*Work required*
Retype only what runs from the line that contains "In which direction" through the last line of the listing below, both lines included.

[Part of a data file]
-*-*-
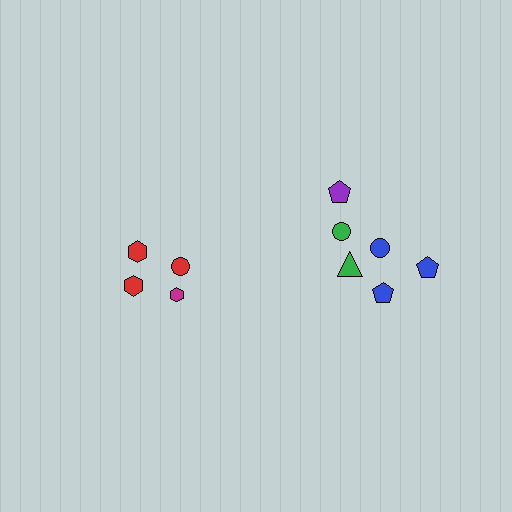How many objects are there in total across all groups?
There are 10 objects.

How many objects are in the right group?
There are 6 objects.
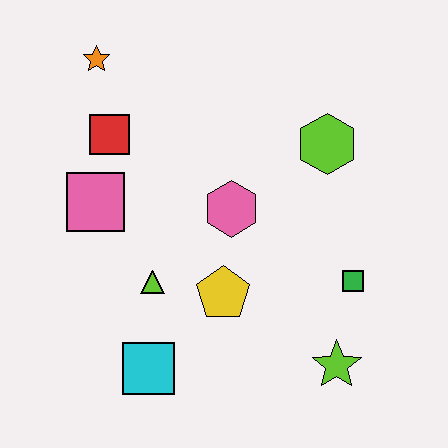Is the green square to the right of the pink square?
Yes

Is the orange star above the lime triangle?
Yes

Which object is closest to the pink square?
The red square is closest to the pink square.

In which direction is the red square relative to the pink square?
The red square is above the pink square.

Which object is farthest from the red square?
The lime star is farthest from the red square.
-*-*-
*Finished task*
In which direction is the red square relative to the pink square?
The red square is above the pink square.

Which object is farthest from the red square?
The lime star is farthest from the red square.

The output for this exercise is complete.